■ Materials provided ■
+---+
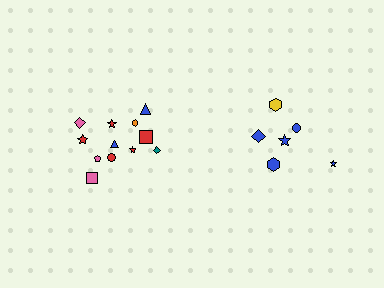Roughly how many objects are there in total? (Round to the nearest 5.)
Roughly 20 objects in total.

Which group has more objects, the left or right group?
The left group.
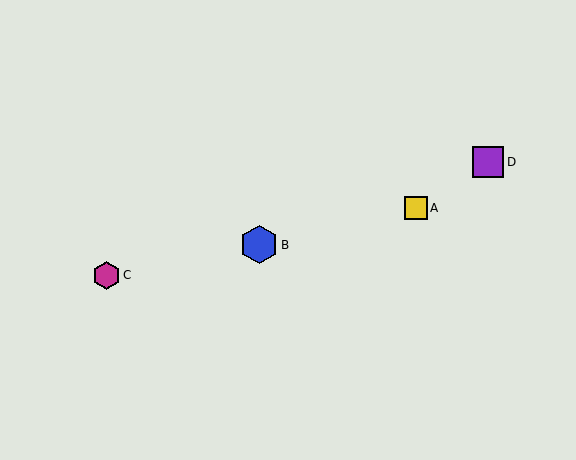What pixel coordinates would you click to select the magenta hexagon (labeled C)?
Click at (106, 275) to select the magenta hexagon C.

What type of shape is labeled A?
Shape A is a yellow square.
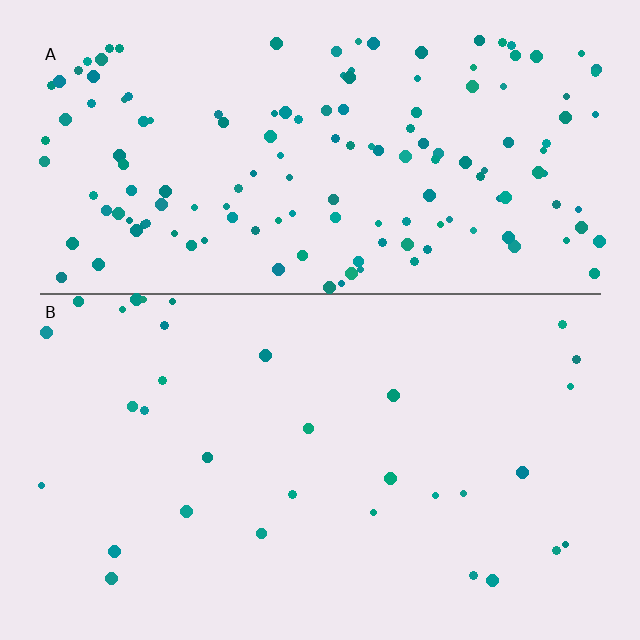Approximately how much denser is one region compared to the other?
Approximately 4.6× — region A over region B.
+---+
■ Task to complete ■
The pictures should not be reproduced; quote all of the other material exactly.

■ Output of the exercise ■
Roughly how many objects are there in total? (Round to the nearest 5.)
Roughly 20 objects in total.

Which group has more objects, the left or right group?
The left group.
What pixel coordinates would you click to select the magenta hexagon (labeled C)?
Click at (106, 275) to select the magenta hexagon C.

What type of shape is labeled A?
Shape A is a yellow square.
Approximately how much denser is one region compared to the other?
Approximately 4.6× — region A over region B.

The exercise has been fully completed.